- To be done -
Starting at the line that contains "If the black", copy every line down to the line that contains "How does the", inclusive, exactly as it stands. Omit all other lines.

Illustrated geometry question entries
--------------------
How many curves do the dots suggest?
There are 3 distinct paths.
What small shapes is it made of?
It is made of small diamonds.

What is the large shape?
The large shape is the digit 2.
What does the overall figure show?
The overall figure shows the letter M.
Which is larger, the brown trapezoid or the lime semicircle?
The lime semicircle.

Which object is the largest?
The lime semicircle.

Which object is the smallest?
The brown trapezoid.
--------------------
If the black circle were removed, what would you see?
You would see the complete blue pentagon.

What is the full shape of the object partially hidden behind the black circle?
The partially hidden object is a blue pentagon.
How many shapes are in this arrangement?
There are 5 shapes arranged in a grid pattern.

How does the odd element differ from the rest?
--------------------
- Result of the exercise -
If the black circle were removed, what would you see?
You would see the complete blue pentagon.

What is the full shape of the object partially hidden behind the black circle?
The partially hidden object is a blue pentagon.
How many shapes are in this arrangement?
There are 5 shapes arranged in a grid pattern.

How does the odd element differ from the rest?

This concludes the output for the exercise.